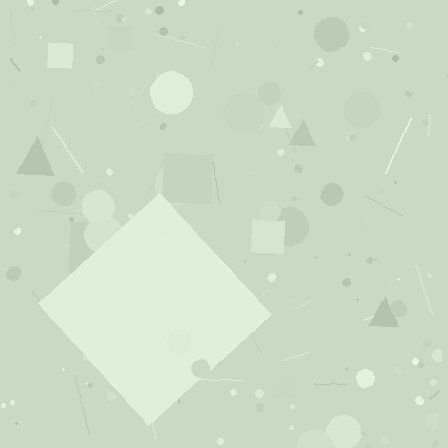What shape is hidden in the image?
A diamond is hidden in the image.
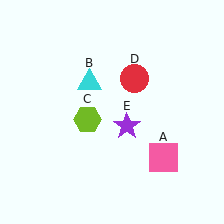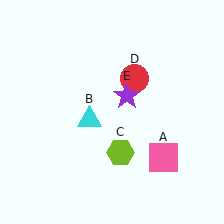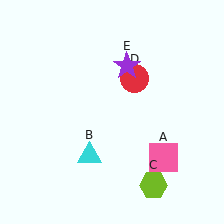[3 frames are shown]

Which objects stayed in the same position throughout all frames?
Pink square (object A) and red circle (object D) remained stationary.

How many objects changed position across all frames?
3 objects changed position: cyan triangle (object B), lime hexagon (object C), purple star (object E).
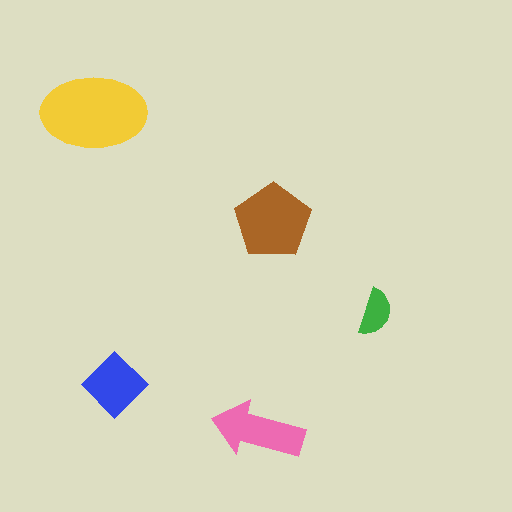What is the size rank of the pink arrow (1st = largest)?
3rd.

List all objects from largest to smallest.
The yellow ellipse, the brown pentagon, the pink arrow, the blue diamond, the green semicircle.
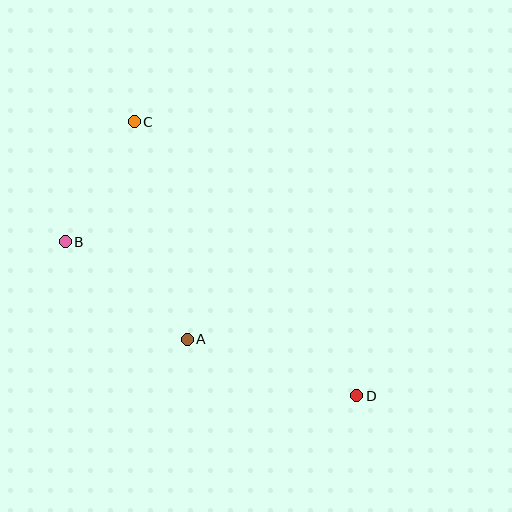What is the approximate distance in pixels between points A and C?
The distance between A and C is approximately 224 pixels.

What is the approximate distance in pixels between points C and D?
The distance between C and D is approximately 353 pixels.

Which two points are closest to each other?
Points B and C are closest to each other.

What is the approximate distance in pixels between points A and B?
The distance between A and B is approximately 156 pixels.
• • • • • • •
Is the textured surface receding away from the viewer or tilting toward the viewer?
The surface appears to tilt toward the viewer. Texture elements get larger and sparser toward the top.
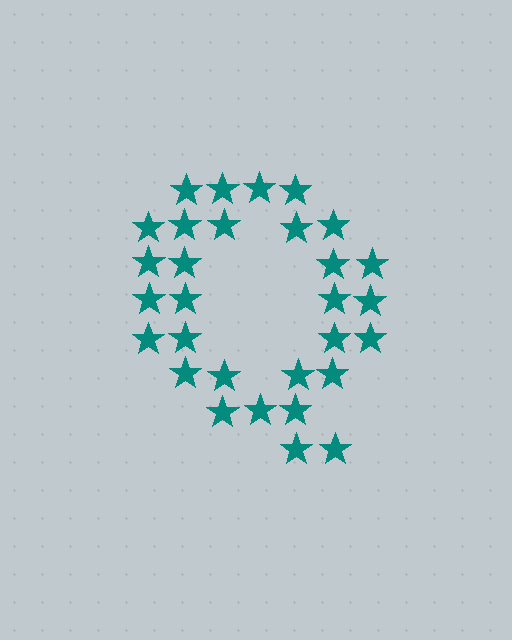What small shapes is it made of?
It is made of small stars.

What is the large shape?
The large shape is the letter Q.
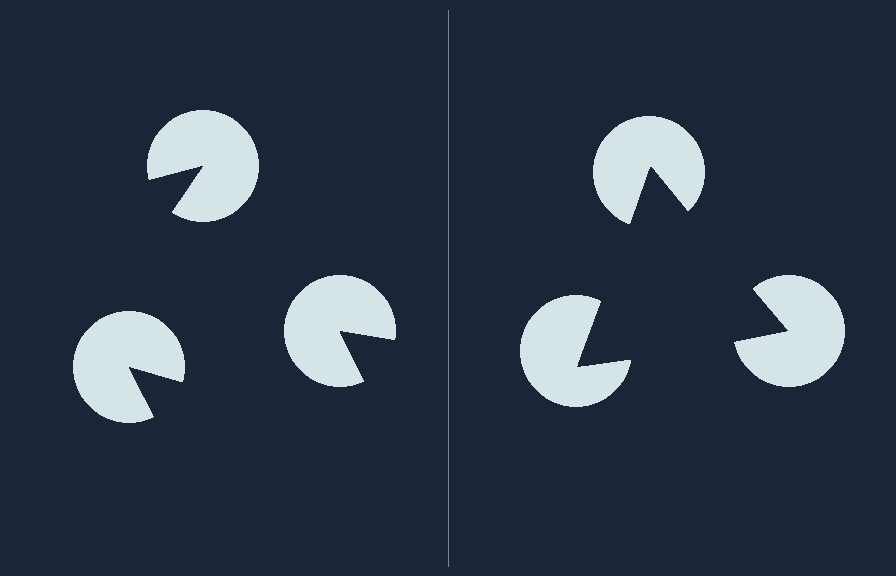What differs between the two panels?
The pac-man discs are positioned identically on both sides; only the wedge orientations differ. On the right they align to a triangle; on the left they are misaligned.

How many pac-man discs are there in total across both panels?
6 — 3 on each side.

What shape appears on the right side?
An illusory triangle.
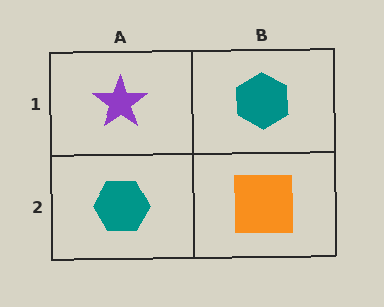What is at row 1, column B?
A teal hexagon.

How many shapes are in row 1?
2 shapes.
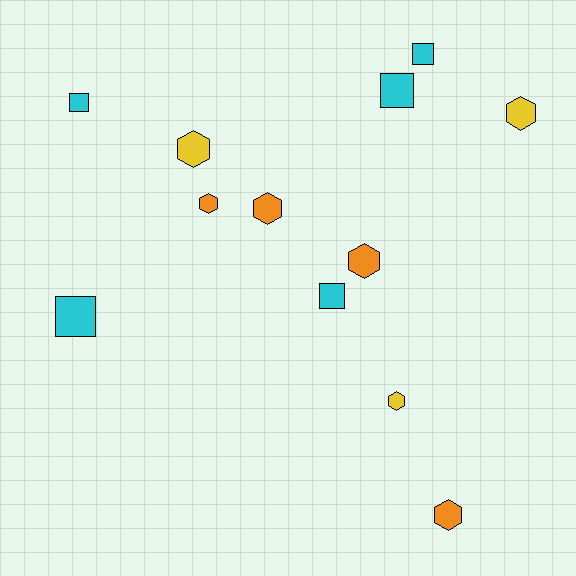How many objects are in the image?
• • • • • • •
Request: Leave the pictures out and print, exactly as written, every line from the one holding "What differs between the two panels?" down to the one holding "How many objects are in the image?", both of those included.

Solution for this exercise:
What differs between the two panels?
The pac-man discs are positioned identically on both sides; only the wedge orientations differ. On the right they align to a triangle; on the left they are misaligned.

How many pac-man discs are there in total across both panels?
6 — 3 on each side.

What shape appears on the right side?
An illusory triangle.
What is at row 1, column B?
A teal hexagon.

How many shapes are in row 1?
2 shapes.
How many objects are in the image?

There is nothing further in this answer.